== MATERIAL TO PROCESS ==
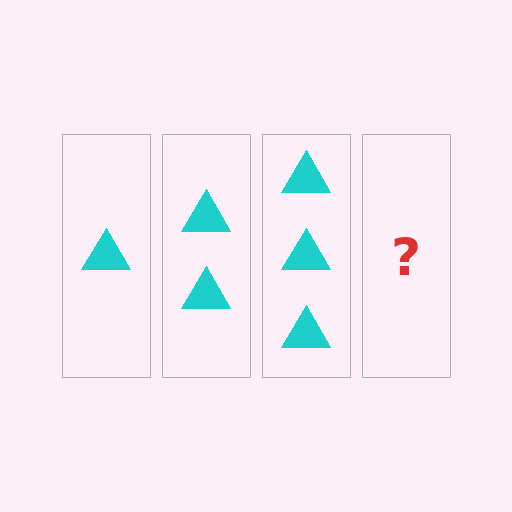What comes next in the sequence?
The next element should be 4 triangles.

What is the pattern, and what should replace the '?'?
The pattern is that each step adds one more triangle. The '?' should be 4 triangles.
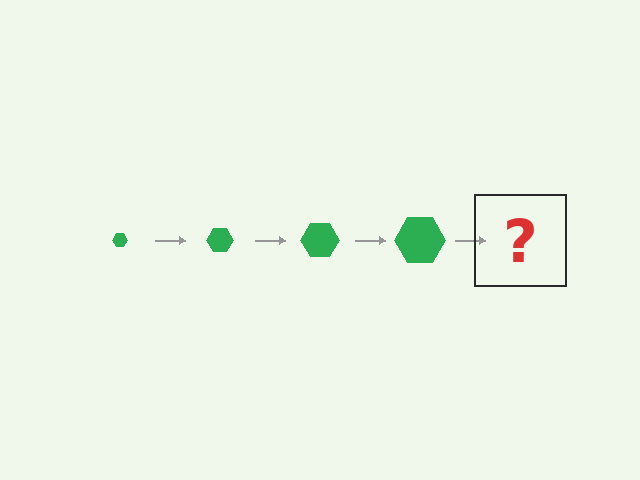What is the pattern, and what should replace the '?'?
The pattern is that the hexagon gets progressively larger each step. The '?' should be a green hexagon, larger than the previous one.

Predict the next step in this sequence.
The next step is a green hexagon, larger than the previous one.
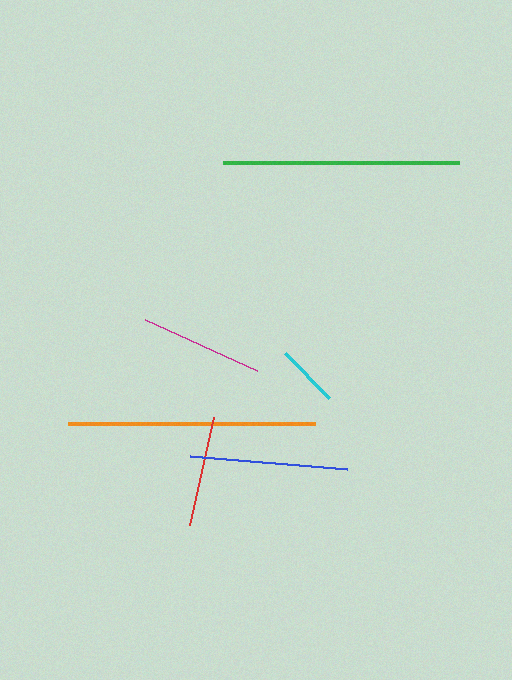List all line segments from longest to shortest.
From longest to shortest: orange and green (about equal), blue, magenta, red, cyan.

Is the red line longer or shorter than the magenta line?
The magenta line is longer than the red line.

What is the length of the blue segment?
The blue segment is approximately 157 pixels long.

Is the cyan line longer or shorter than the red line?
The red line is longer than the cyan line.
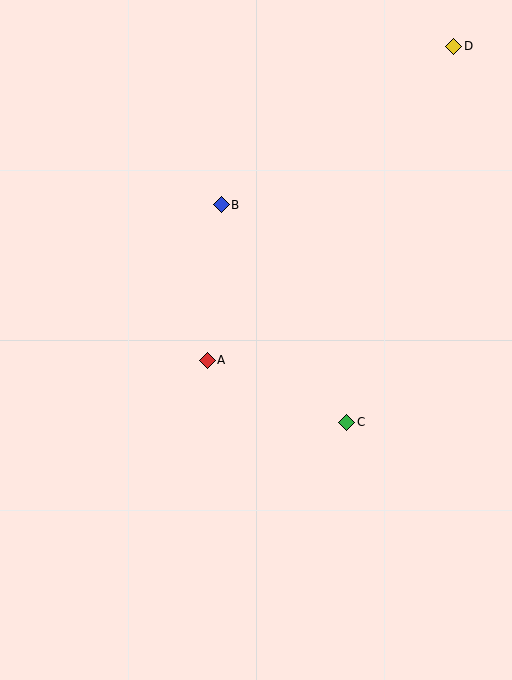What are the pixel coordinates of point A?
Point A is at (207, 360).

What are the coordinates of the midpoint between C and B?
The midpoint between C and B is at (284, 313).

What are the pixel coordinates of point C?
Point C is at (347, 422).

== DESCRIPTION OF THE TASK ==
Repeat every record above exactly, but leave out any pictures.

== RESULT FOR THIS TASK ==
What comes next in the sequence?
The next element should be 4 triangles.

What is the pattern, and what should replace the '?'?
The pattern is that each step adds one more triangle. The '?' should be 4 triangles.
What is the pattern, and what should replace the '?'?
The pattern is that the hexagon gets progressively larger each step. The '?' should be a green hexagon, larger than the previous one.

Predict the next step in this sequence.
The next step is a green hexagon, larger than the previous one.
List all line segments from longest to shortest.
From longest to shortest: orange and green (about equal), blue, magenta, red, cyan.

Is the red line longer or shorter than the magenta line?
The magenta line is longer than the red line.

What is the length of the blue segment?
The blue segment is approximately 157 pixels long.

Is the cyan line longer or shorter than the red line?
The red line is longer than the cyan line.
What are the pixel coordinates of point A?
Point A is at (207, 360).

What are the coordinates of the midpoint between C and B?
The midpoint between C and B is at (284, 313).

What are the pixel coordinates of point C?
Point C is at (347, 422).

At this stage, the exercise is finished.